"""

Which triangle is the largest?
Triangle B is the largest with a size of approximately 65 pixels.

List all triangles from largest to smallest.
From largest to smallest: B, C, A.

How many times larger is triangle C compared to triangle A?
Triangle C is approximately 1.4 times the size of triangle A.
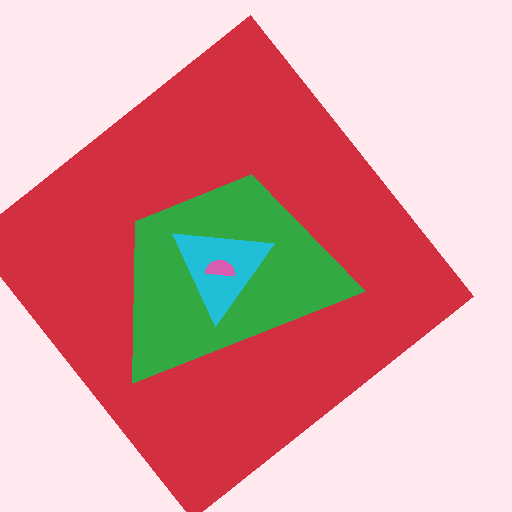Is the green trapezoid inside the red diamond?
Yes.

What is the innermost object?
The pink semicircle.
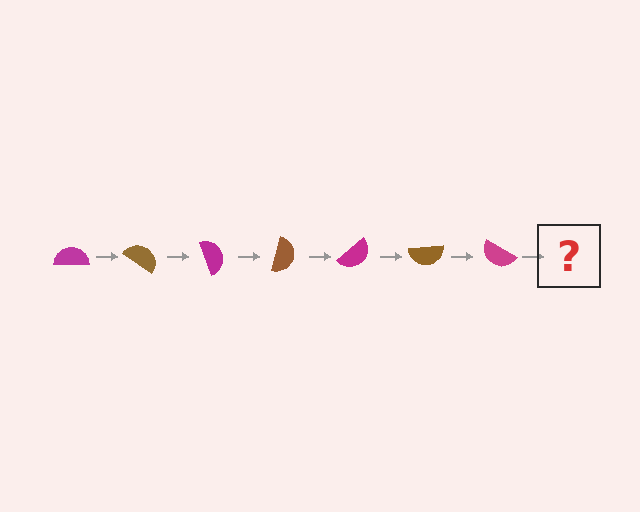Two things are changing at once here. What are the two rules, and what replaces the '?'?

"""

Exercise description:
Quote every line of the records above exactly; no picture is to be copied.

Answer to this exercise:
Which triangle is the largest?
Triangle B is the largest with a size of approximately 65 pixels.

List all triangles from largest to smallest.
From largest to smallest: B, C, A.

How many times larger is triangle C compared to triangle A?
Triangle C is approximately 1.4 times the size of triangle A.
Is the green trapezoid inside the red diamond?
Yes.

What is the innermost object?
The pink semicircle.
Two things are changing at once here. What are the two rules, and what replaces the '?'?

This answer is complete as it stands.